Exercise. Retype exactly the lines from the one containing "How many objects are in the right group?" through the last line of the records below, including both, and leave out any pictures.

Geometric shape question records
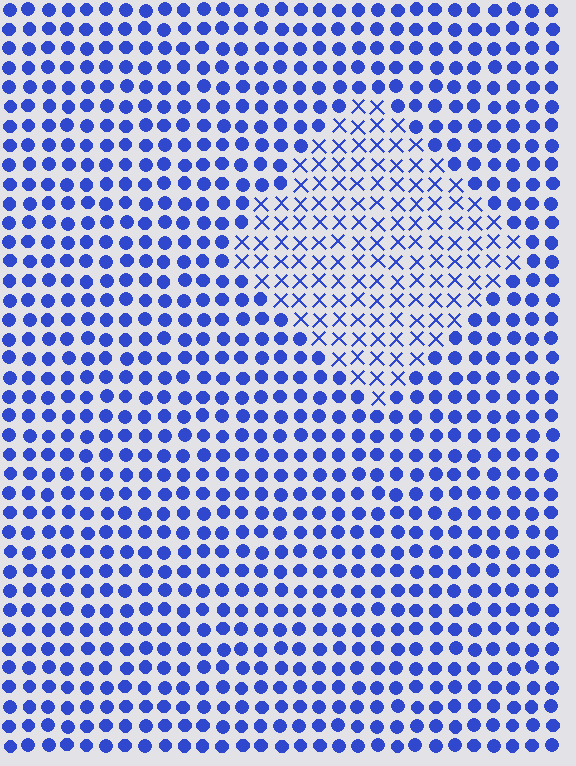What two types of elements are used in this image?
The image uses X marks inside the diamond region and circles outside it.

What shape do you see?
I see a diamond.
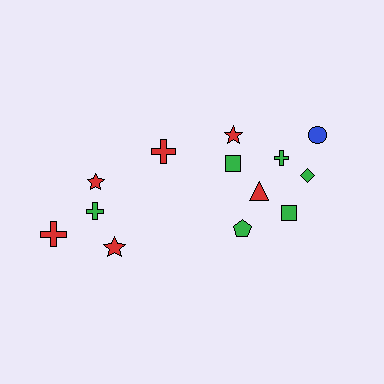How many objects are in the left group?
There are 5 objects.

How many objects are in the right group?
There are 8 objects.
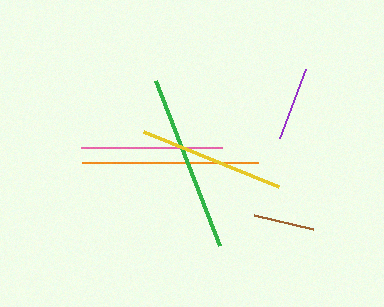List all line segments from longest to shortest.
From longest to shortest: green and orange (about equal), yellow and pink (about equal), purple, brown.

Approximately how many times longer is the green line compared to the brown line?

Complete output.
How many objects are in the right group?
There are 8 objects.
List all line segments from longest to shortest.
From longest to shortest: green and orange (about equal), yellow and pink (about equal), purple, brown.

Approximately how many times longer is the green line compared to the brown line?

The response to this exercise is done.